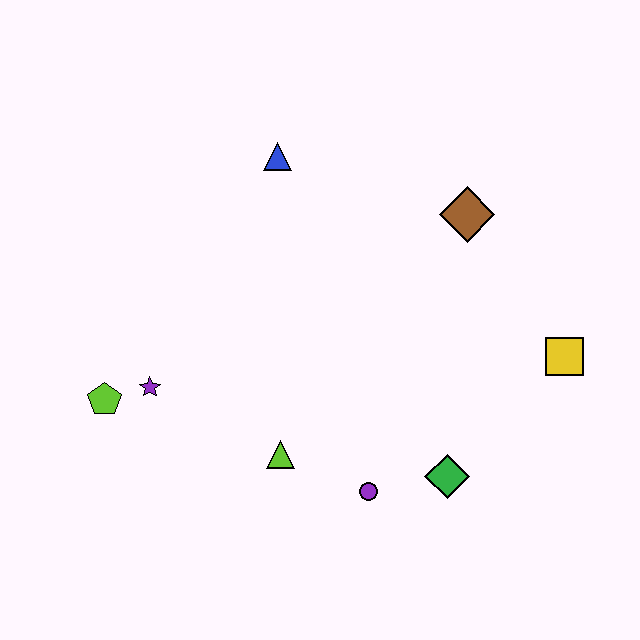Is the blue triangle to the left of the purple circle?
Yes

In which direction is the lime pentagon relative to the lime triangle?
The lime pentagon is to the left of the lime triangle.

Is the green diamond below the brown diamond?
Yes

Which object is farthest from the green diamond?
The blue triangle is farthest from the green diamond.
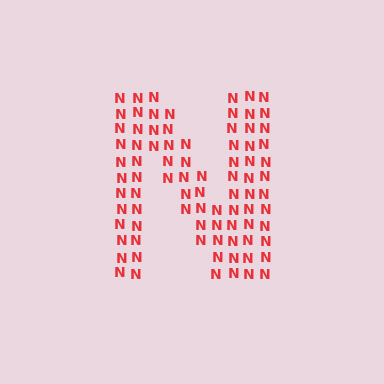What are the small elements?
The small elements are letter N's.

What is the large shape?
The large shape is the letter N.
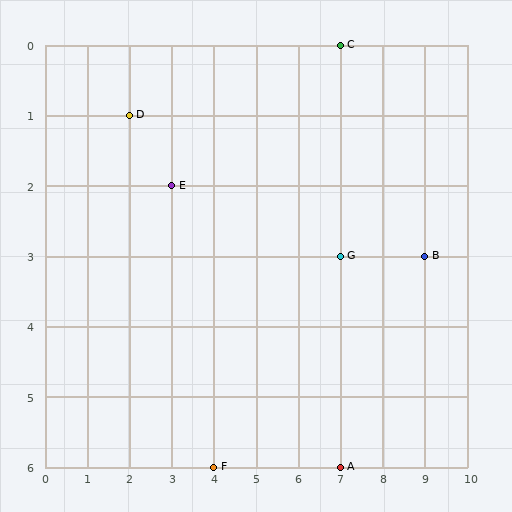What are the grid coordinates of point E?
Point E is at grid coordinates (3, 2).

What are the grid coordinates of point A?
Point A is at grid coordinates (7, 6).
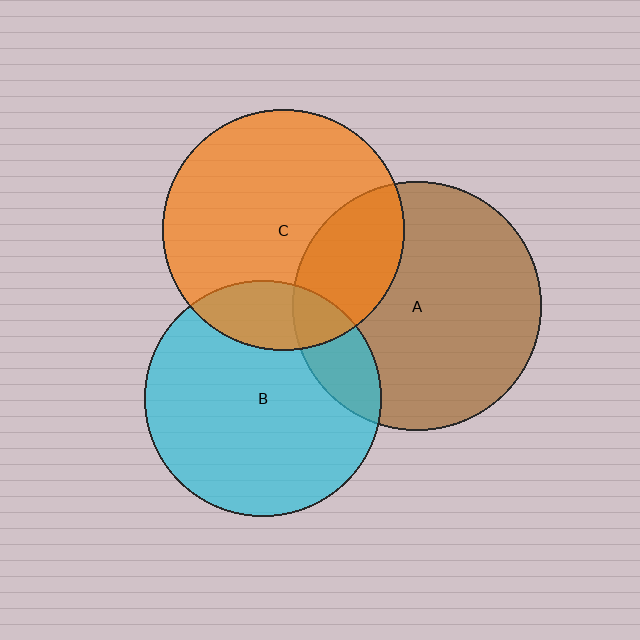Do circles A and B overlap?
Yes.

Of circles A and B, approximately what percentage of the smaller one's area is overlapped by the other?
Approximately 15%.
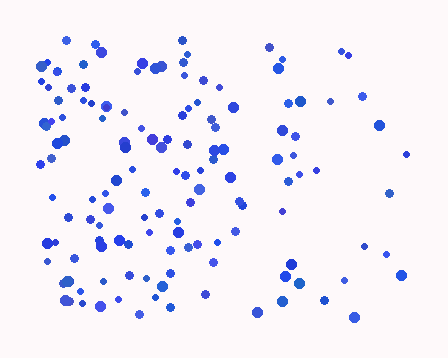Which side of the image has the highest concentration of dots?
The left.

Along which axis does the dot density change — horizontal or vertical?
Horizontal.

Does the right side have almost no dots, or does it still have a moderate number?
Still a moderate number, just noticeably fewer than the left.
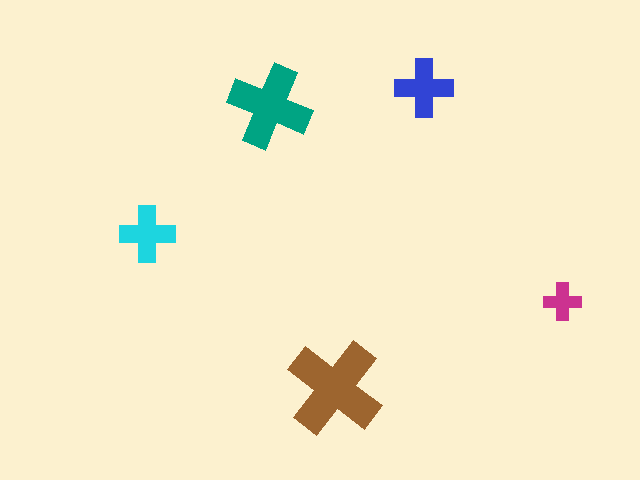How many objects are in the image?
There are 5 objects in the image.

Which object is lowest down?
The brown cross is bottommost.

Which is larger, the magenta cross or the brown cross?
The brown one.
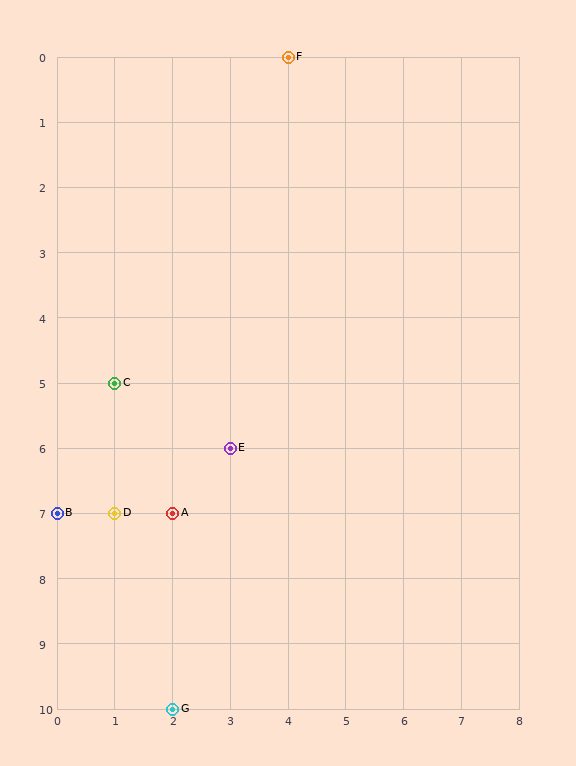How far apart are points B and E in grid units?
Points B and E are 3 columns and 1 row apart (about 3.2 grid units diagonally).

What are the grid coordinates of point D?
Point D is at grid coordinates (1, 7).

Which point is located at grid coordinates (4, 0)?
Point F is at (4, 0).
========================================
WHAT YOU HAVE TO DO: Output the entries above exactly, without their pictures.

SOLUTION TO THIS TASK:
Is the blue triangle to the left of the purple circle?
Yes

In which direction is the lime pentagon relative to the lime triangle?
The lime pentagon is to the left of the lime triangle.

Is the green diamond below the brown diamond?
Yes

Which object is farthest from the green diamond?
The blue triangle is farthest from the green diamond.
What are the small elements?
The small elements are letter N's.

What is the large shape?
The large shape is the letter N.
What are the grid coordinates of point E?
Point E is at grid coordinates (3, 2).

What are the grid coordinates of point A?
Point A is at grid coordinates (7, 6).
Do circles A and B overlap?
Yes.

Of circles A and B, approximately what percentage of the smaller one's area is overlapped by the other?
Approximately 15%.
Which side of the image has the highest concentration of dots?
The left.

Along which axis does the dot density change — horizontal or vertical?
Horizontal.

Does the right side have almost no dots, or does it still have a moderate number?
Still a moderate number, just noticeably fewer than the left.
How many objects are in the image?
There are 5 objects in the image.

Which object is lowest down?
The brown cross is bottommost.

Which is larger, the magenta cross or the brown cross?
The brown one.
How far apart are points B and E in grid units?
Points B and E are 3 columns and 1 row apart (about 3.2 grid units diagonally).

What are the grid coordinates of point D?
Point D is at grid coordinates (1, 7).

Which point is located at grid coordinates (4, 0)?
Point F is at (4, 0).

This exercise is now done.